- GIVEN REQUEST: Set the listing down again exactly, please, apart from its pictures.

"""

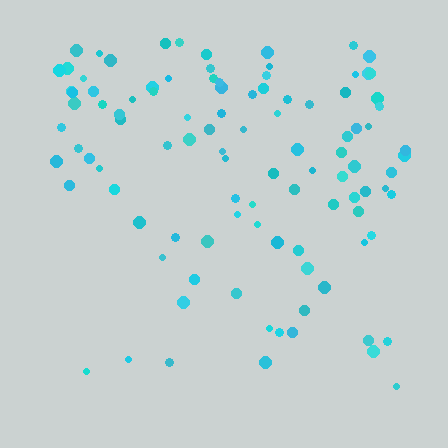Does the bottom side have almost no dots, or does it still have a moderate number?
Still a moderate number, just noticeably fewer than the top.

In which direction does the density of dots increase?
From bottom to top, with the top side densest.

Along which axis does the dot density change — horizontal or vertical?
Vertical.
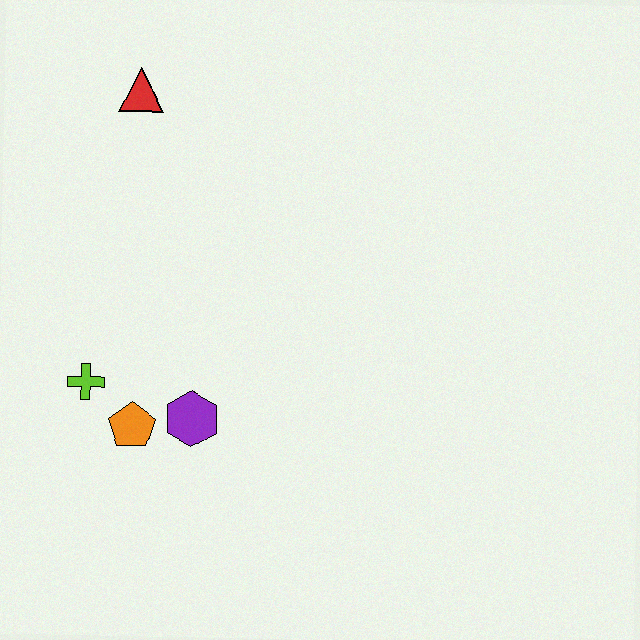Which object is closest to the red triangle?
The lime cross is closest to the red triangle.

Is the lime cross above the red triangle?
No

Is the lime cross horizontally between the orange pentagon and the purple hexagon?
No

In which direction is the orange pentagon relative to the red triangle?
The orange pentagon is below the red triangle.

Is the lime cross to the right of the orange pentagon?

"""

- EXERCISE ANSWER:
Does the bottom side have almost no dots, or does it still have a moderate number?
Still a moderate number, just noticeably fewer than the top.

In which direction does the density of dots increase?
From bottom to top, with the top side densest.

Along which axis does the dot density change — horizontal or vertical?
Vertical.
Which object is closest to the red triangle?
The lime cross is closest to the red triangle.

Is the lime cross above the red triangle?
No

Is the lime cross horizontally between the orange pentagon and the purple hexagon?
No

In which direction is the orange pentagon relative to the red triangle?
The orange pentagon is below the red triangle.

Is the lime cross to the right of the orange pentagon?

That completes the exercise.